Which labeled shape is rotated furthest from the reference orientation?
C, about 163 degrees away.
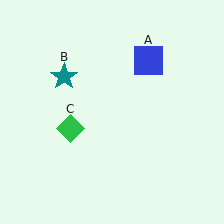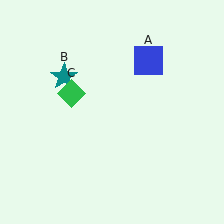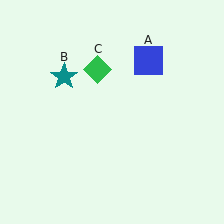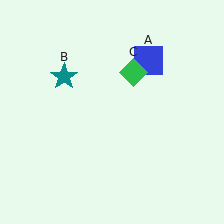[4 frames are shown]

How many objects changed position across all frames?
1 object changed position: green diamond (object C).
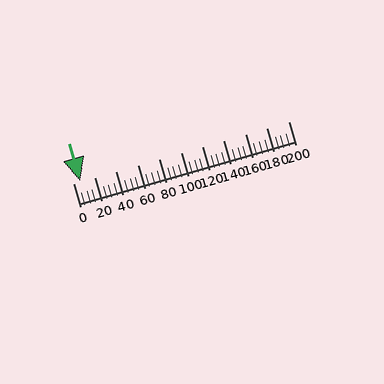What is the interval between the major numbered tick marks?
The major tick marks are spaced 20 units apart.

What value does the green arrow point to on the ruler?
The green arrow points to approximately 7.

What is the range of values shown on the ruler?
The ruler shows values from 0 to 200.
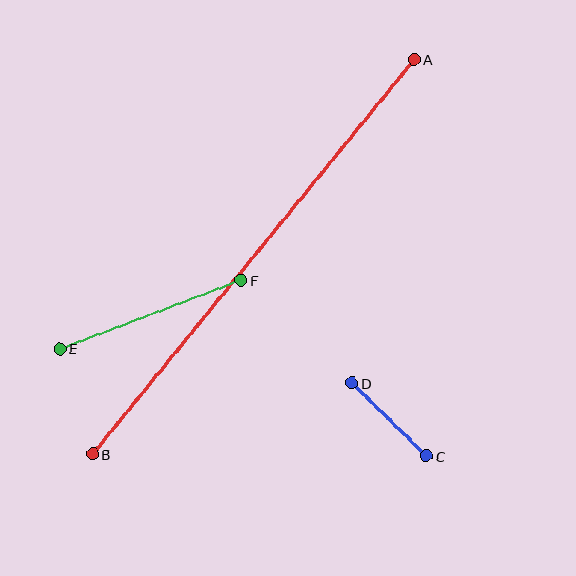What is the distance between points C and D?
The distance is approximately 104 pixels.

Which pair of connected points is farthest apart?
Points A and B are farthest apart.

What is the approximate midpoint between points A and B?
The midpoint is at approximately (253, 257) pixels.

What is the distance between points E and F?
The distance is approximately 193 pixels.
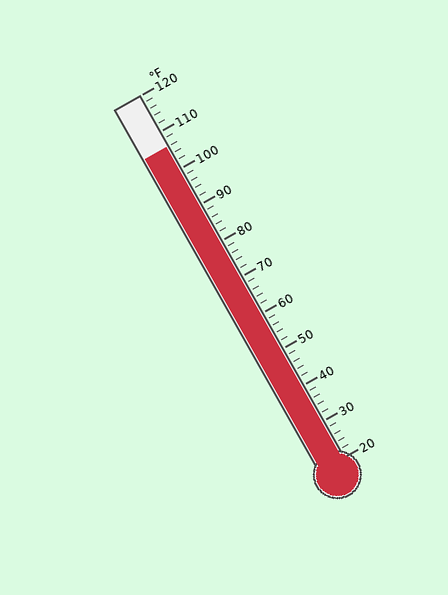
════════════════════
EXERCISE: Leave every image out, and retype the material exactly.

RIGHT ANSWER:
Which labeled shape is rotated furthest from the reference orientation?
C, about 163 degrees away.
[4 frames are shown]

How many objects changed position across all frames?
1 object changed position: green diamond (object C).
What is the interval between the major numbered tick marks?
The major tick marks are spaced 20 units apart.

What value does the green arrow point to on the ruler?
The green arrow points to approximately 7.

What is the range of values shown on the ruler?
The ruler shows values from 0 to 200.
What is the distance between points C and D?
The distance is approximately 104 pixels.

Which pair of connected points is farthest apart?
Points A and B are farthest apart.

What is the approximate midpoint between points A and B?
The midpoint is at approximately (253, 257) pixels.

What is the distance between points E and F?
The distance is approximately 193 pixels.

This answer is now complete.